[Generated figure question entries]
================
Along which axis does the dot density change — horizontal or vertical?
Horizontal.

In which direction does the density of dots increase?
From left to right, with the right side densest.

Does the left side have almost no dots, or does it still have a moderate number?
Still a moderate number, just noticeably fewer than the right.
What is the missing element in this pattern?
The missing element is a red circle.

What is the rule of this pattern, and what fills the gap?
================
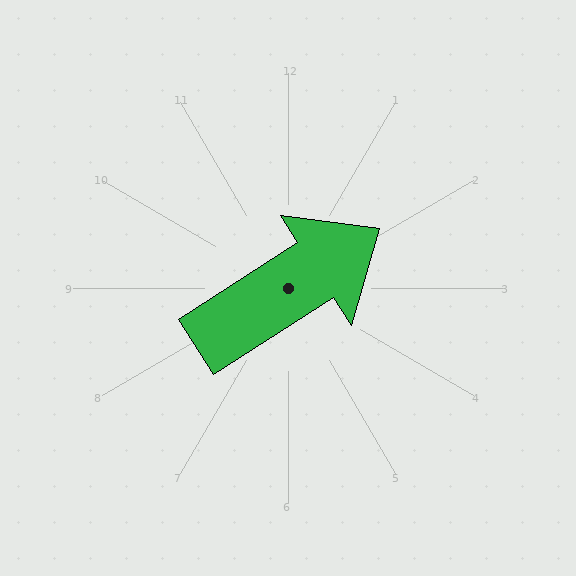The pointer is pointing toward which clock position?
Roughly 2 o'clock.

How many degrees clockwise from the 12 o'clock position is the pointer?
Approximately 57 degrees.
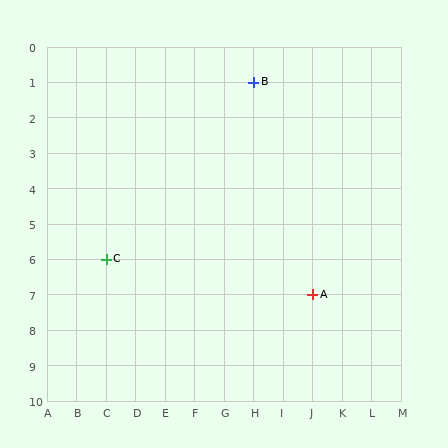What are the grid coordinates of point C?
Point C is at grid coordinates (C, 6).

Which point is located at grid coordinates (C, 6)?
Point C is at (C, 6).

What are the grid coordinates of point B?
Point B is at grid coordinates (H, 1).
================
▶ _EXERCISE REQUIREMENTS_
Repeat exactly the lines from the one containing "What is the missing element in this pattern?" to the one containing "What is the rule", both lines included, and nothing else.

▶ _OUTPUT FOR THIS EXERCISE_
What is the missing element in this pattern?
The missing element is a red circle.

What is the rule of this pattern, and what fills the gap?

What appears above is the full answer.